WHAT TO PRODUCE: Restate the whole listing word for word. Pictures are left out.

(Questions on shapes in pictures)
<<<<
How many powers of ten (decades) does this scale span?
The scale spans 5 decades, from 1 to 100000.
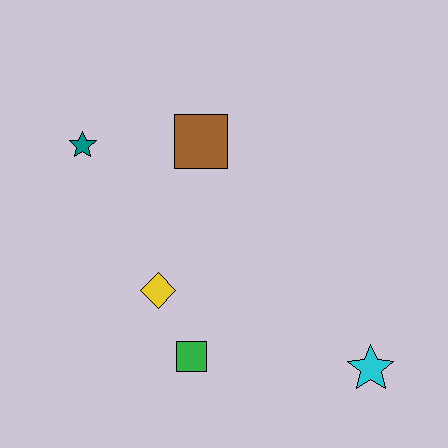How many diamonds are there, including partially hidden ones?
There is 1 diamond.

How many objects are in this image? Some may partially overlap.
There are 5 objects.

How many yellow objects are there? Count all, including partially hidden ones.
There is 1 yellow object.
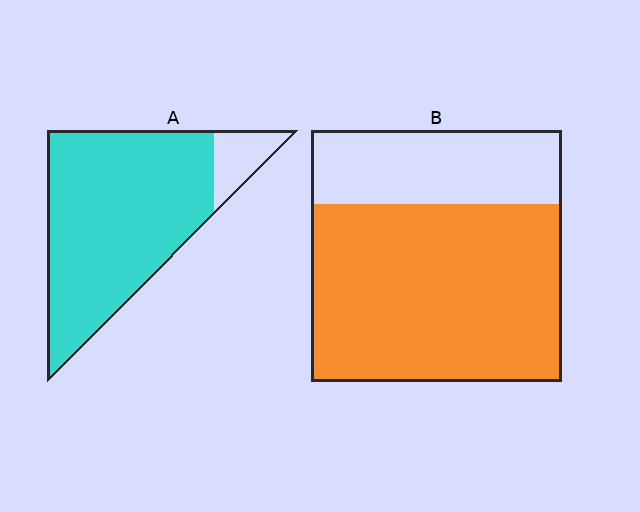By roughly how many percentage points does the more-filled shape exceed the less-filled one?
By roughly 20 percentage points (A over B).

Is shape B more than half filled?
Yes.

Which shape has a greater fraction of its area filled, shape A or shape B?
Shape A.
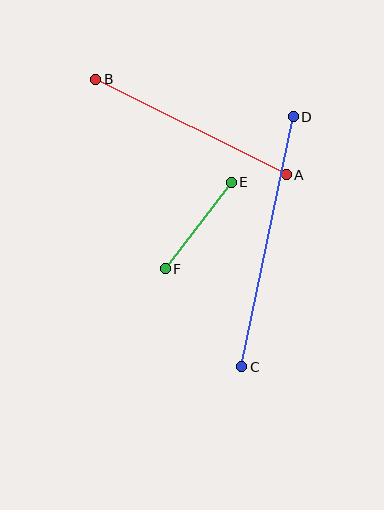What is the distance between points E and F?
The distance is approximately 109 pixels.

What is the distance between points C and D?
The distance is approximately 256 pixels.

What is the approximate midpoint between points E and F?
The midpoint is at approximately (198, 225) pixels.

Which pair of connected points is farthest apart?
Points C and D are farthest apart.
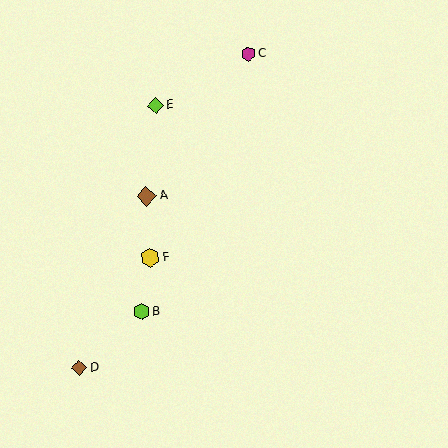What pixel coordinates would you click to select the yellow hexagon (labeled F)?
Click at (150, 258) to select the yellow hexagon F.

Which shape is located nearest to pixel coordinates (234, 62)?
The magenta hexagon (labeled C) at (248, 54) is nearest to that location.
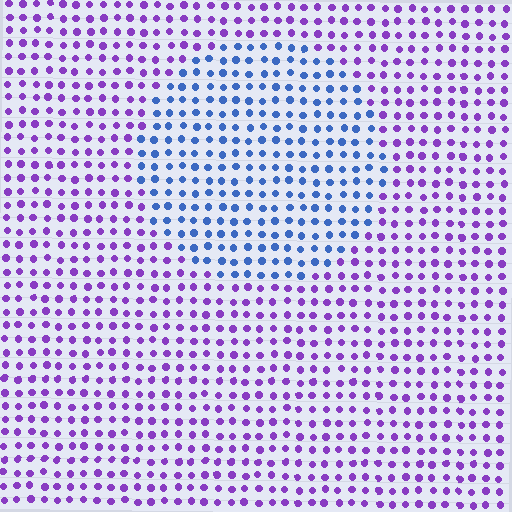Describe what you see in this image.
The image is filled with small purple elements in a uniform arrangement. A circle-shaped region is visible where the elements are tinted to a slightly different hue, forming a subtle color boundary.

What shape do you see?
I see a circle.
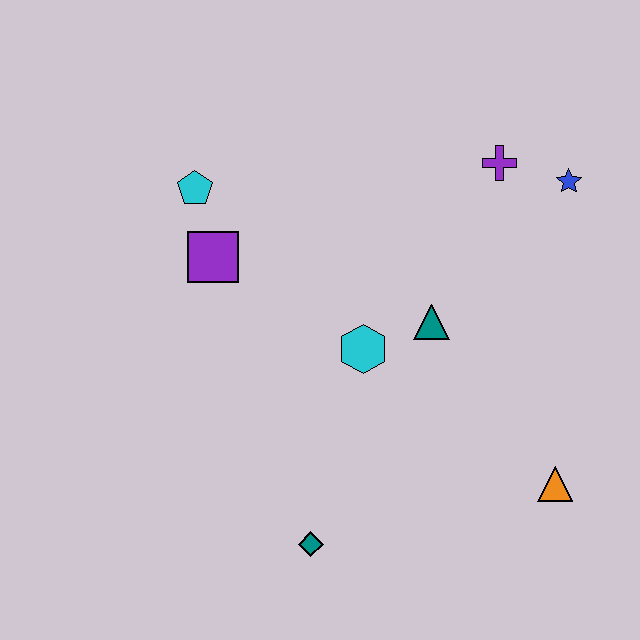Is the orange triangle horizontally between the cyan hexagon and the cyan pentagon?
No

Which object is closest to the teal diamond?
The cyan hexagon is closest to the teal diamond.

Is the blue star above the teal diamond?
Yes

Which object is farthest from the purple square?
The orange triangle is farthest from the purple square.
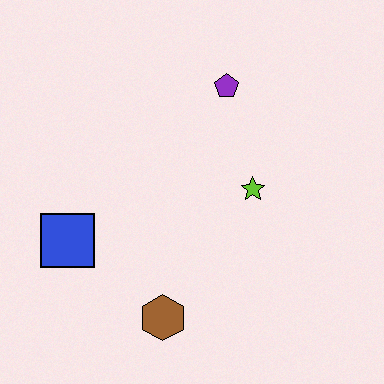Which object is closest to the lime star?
The purple pentagon is closest to the lime star.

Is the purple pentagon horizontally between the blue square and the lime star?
Yes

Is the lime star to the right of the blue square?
Yes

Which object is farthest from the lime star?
The blue square is farthest from the lime star.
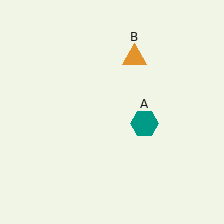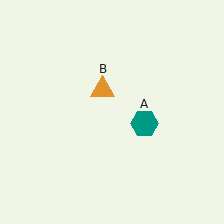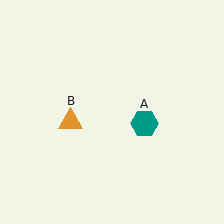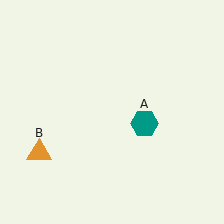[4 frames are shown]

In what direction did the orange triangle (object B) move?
The orange triangle (object B) moved down and to the left.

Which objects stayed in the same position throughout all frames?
Teal hexagon (object A) remained stationary.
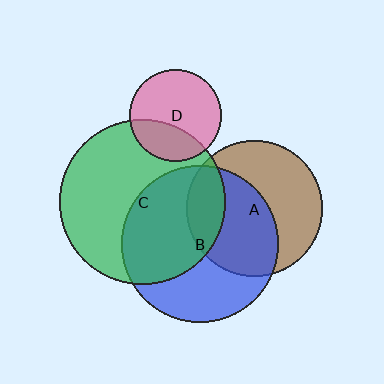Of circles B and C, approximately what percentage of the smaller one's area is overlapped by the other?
Approximately 50%.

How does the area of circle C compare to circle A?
Approximately 1.5 times.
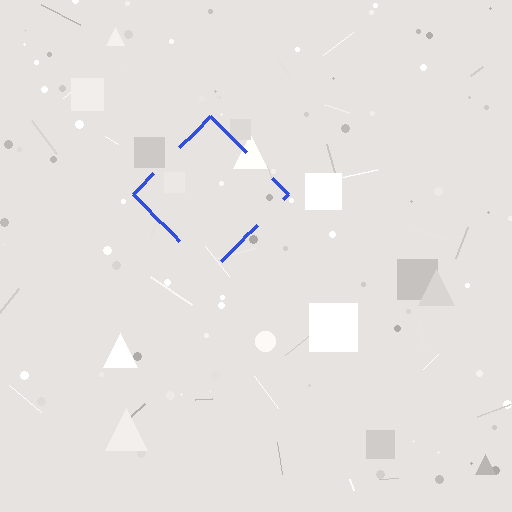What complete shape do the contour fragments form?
The contour fragments form a diamond.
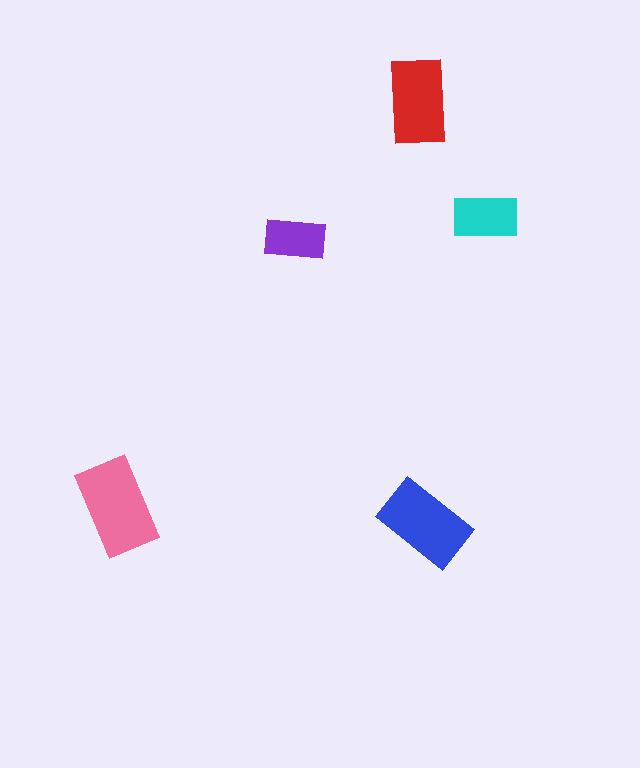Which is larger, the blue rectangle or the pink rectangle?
The pink one.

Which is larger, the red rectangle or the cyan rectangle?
The red one.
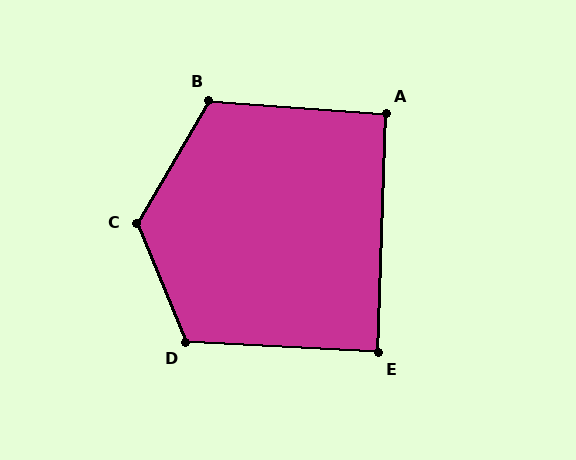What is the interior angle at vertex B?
Approximately 116 degrees (obtuse).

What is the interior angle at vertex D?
Approximately 115 degrees (obtuse).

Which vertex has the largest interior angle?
C, at approximately 127 degrees.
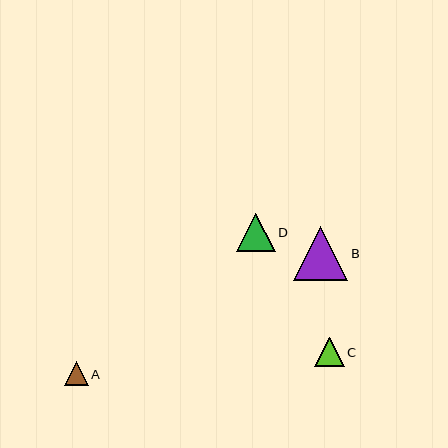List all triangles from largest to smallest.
From largest to smallest: B, D, C, A.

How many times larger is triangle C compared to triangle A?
Triangle C is approximately 1.2 times the size of triangle A.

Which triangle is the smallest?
Triangle A is the smallest with a size of approximately 24 pixels.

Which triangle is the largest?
Triangle B is the largest with a size of approximately 54 pixels.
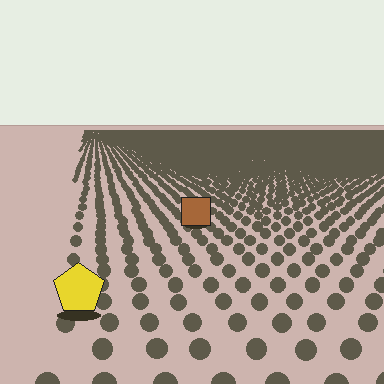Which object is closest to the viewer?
The yellow pentagon is closest. The texture marks near it are larger and more spread out.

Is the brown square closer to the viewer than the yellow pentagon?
No. The yellow pentagon is closer — you can tell from the texture gradient: the ground texture is coarser near it.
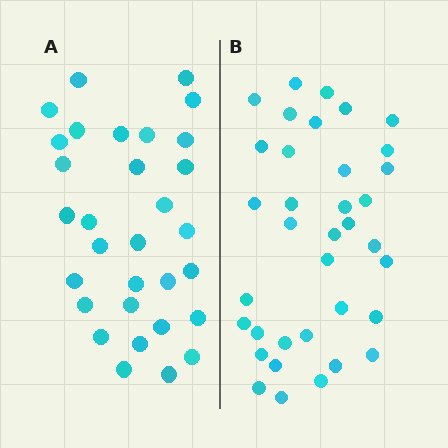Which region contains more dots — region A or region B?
Region B (the right region) has more dots.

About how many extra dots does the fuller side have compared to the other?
Region B has about 5 more dots than region A.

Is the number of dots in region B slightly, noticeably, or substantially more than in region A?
Region B has only slightly more — the two regions are fairly close. The ratio is roughly 1.2 to 1.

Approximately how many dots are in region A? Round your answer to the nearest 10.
About 30 dots. (The exact count is 31, which rounds to 30.)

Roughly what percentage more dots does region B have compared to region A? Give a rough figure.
About 15% more.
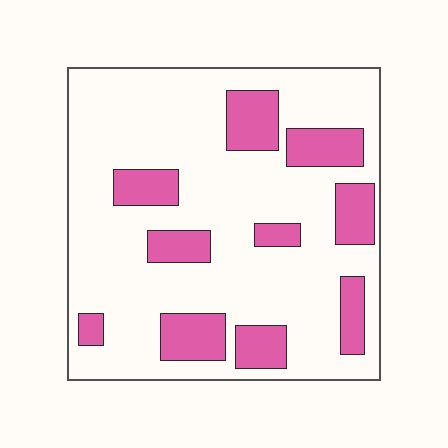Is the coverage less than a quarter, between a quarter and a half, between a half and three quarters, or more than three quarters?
Less than a quarter.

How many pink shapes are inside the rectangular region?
10.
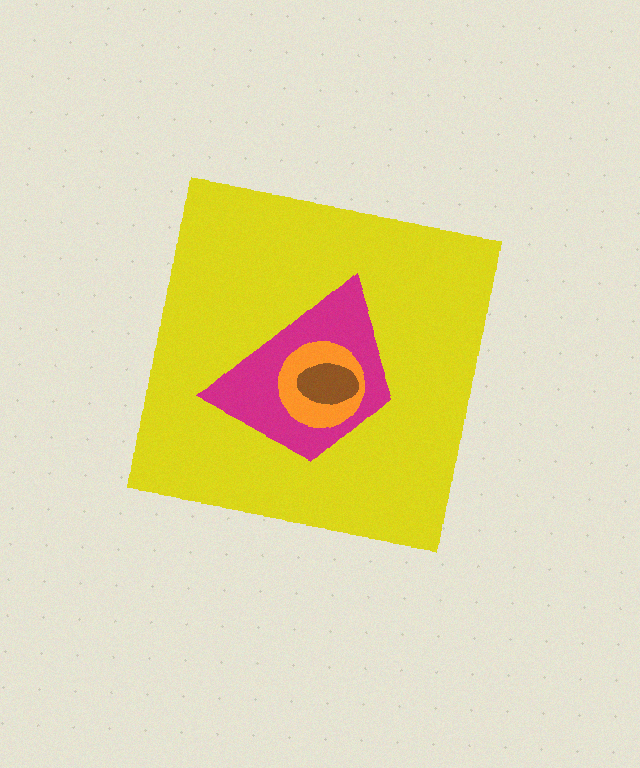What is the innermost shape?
The brown ellipse.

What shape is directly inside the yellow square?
The magenta trapezoid.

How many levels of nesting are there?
4.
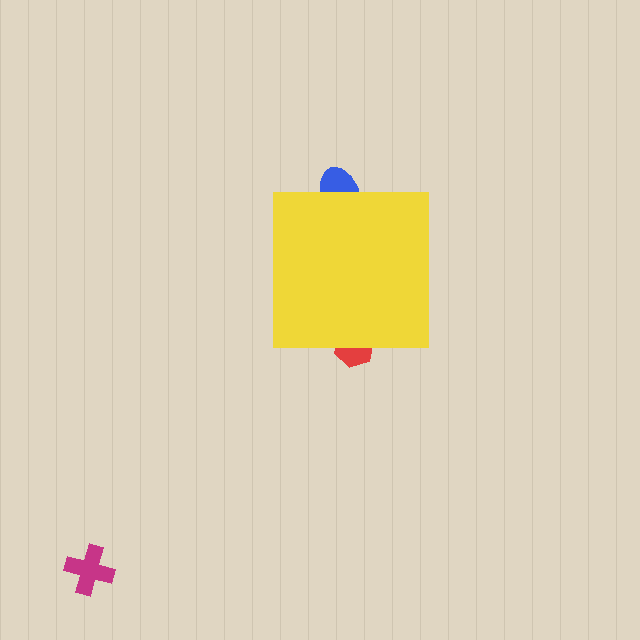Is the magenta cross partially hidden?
No, the magenta cross is fully visible.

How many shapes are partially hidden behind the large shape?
2 shapes are partially hidden.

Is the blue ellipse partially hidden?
Yes, the blue ellipse is partially hidden behind the yellow square.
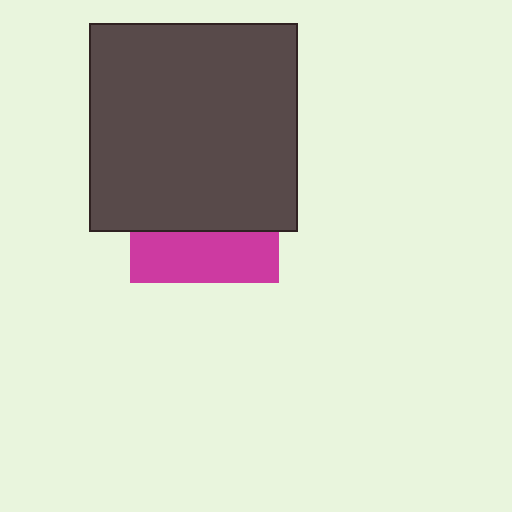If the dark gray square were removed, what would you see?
You would see the complete magenta square.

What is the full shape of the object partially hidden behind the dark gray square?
The partially hidden object is a magenta square.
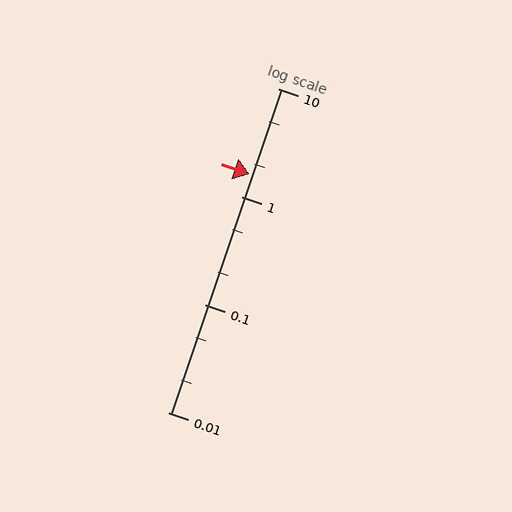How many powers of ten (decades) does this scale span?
The scale spans 3 decades, from 0.01 to 10.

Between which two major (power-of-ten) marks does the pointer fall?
The pointer is between 1 and 10.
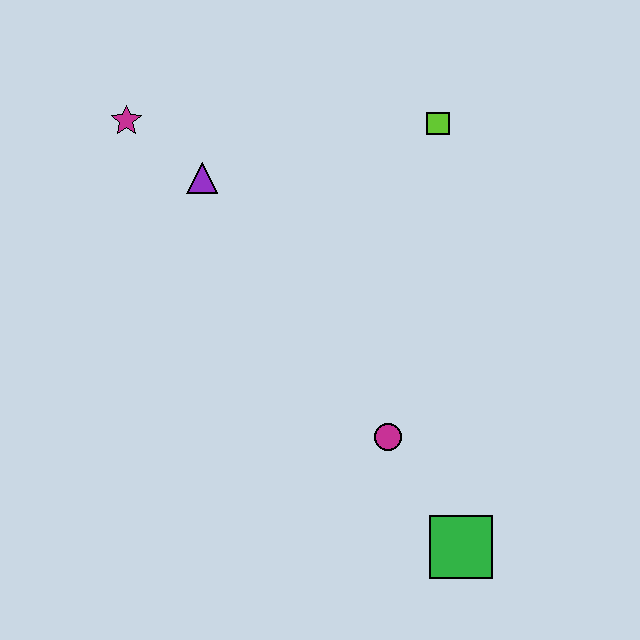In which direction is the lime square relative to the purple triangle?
The lime square is to the right of the purple triangle.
>>>>
EXERCISE OUTPUT:
How many powers of ten (decades) does this scale span?
The scale spans 5 decades, from 1 to 100000.
How many diamonds are there, including partially hidden ones?
There is 1 diamond.

How many objects are in this image? Some may partially overlap.
There are 5 objects.

How many yellow objects are there? Count all, including partially hidden ones.
There is 1 yellow object.
By roughly how many percentage points does the more-filled shape exceed the less-filled one?
By roughly 20 percentage points (A over B).

Is shape B more than half filled?
Yes.

Which shape has a greater fraction of its area filled, shape A or shape B?
Shape A.
What is the distance between points E and F?
The distance is approximately 109 pixels.

What is the distance between points C and D?
The distance is approximately 256 pixels.

What is the approximate midpoint between points E and F?
The midpoint is at approximately (198, 225) pixels.

Which pair of connected points is farthest apart?
Points C and D are farthest apart.
What pixel coordinates would you click to select the yellow hexagon (labeled F)?
Click at (150, 258) to select the yellow hexagon F.

Which shape is located nearest to pixel coordinates (234, 62)?
The magenta hexagon (labeled C) at (248, 54) is nearest to that location.
Describe what you see in this image.
The image is filled with small purple elements in a uniform arrangement. A circle-shaped region is visible where the elements are tinted to a slightly different hue, forming a subtle color boundary.

What shape do you see?
I see a circle.
Is the orange triangle horizontally between the cyan hexagon and the cyan pentagon?
No

Which object is closest to the teal diamond?
The cyan hexagon is closest to the teal diamond.

Is the blue star above the teal diamond?
Yes

Which object is farthest from the purple square?
The orange triangle is farthest from the purple square.
Which object is closest to the lime star?
The purple pentagon is closest to the lime star.

Is the purple pentagon horizontally between the blue square and the lime star?
Yes

Is the lime star to the right of the blue square?
Yes

Which object is farthest from the lime star?
The blue square is farthest from the lime star.
[4 frames are shown]

In what direction did the orange triangle (object B) move?
The orange triangle (object B) moved down and to the left.

Which objects stayed in the same position throughout all frames?
Teal hexagon (object A) remained stationary.
Of circles B and C, approximately what percentage of the smaller one's area is overlapped by the other?
Approximately 50%.

How does the area of circle C compare to circle A?
Approximately 1.5 times.
What complete shape do the contour fragments form?
The contour fragments form a diamond.
Which is larger, the blue rectangle or the pink rectangle?
The pink one.

Which is larger, the red rectangle or the cyan rectangle?
The red one.
What is the interior angle at vertex B?
Approximately 116 degrees (obtuse).

What is the interior angle at vertex D?
Approximately 115 degrees (obtuse).

Which vertex has the largest interior angle?
C, at approximately 127 degrees.
List all triangles from largest to smallest.
From largest to smallest: B, D, C, A.

How many times larger is triangle C compared to triangle A?
Triangle C is approximately 1.2 times the size of triangle A.

Which triangle is the smallest?
Triangle A is the smallest with a size of approximately 24 pixels.

Which triangle is the largest?
Triangle B is the largest with a size of approximately 54 pixels.
Which object is closest to the viewer?
The yellow pentagon is closest. The texture marks near it are larger and more spread out.

Is the brown square closer to the viewer than the yellow pentagon?
No. The yellow pentagon is closer — you can tell from the texture gradient: the ground texture is coarser near it.
Which region contains more dots — region A or region B?
Region B (the right region) has more dots.

About how many extra dots does the fuller side have compared to the other?
Region B has about 5 more dots than region A.

Is the number of dots in region B slightly, noticeably, or substantially more than in region A?
Region B has only slightly more — the two regions are fairly close. The ratio is roughly 1.2 to 1.

Approximately how many dots are in region A? Round your answer to the nearest 10.
About 30 dots. (The exact count is 31, which rounds to 30.)

Roughly what percentage more dots does region B have compared to region A? Give a rough figure.
About 15% more.
Is the coverage less than a quarter, between a quarter and a half, between a half and three quarters, or more than three quarters?
Less than a quarter.

How many pink shapes are inside the rectangular region?
10.
What is the innermost shape?
The brown ellipse.

What shape is directly inside the yellow square?
The magenta trapezoid.

How many levels of nesting are there?
4.
Is the magenta cross partially hidden?
No, the magenta cross is fully visible.

How many shapes are partially hidden behind the large shape?
2 shapes are partially hidden.

Is the blue ellipse partially hidden?
Yes, the blue ellipse is partially hidden behind the yellow square.
If the dark gray square were removed, what would you see?
You would see the complete magenta square.

What is the full shape of the object partially hidden behind the dark gray square?
The partially hidden object is a magenta square.
How many powers of ten (decades) does this scale span?
The scale spans 3 decades, from 0.01 to 10.

Between which two major (power-of-ten) marks does the pointer fall?
The pointer is between 1 and 10.
In which direction is the lime square relative to the purple triangle?
The lime square is to the right of the purple triangle.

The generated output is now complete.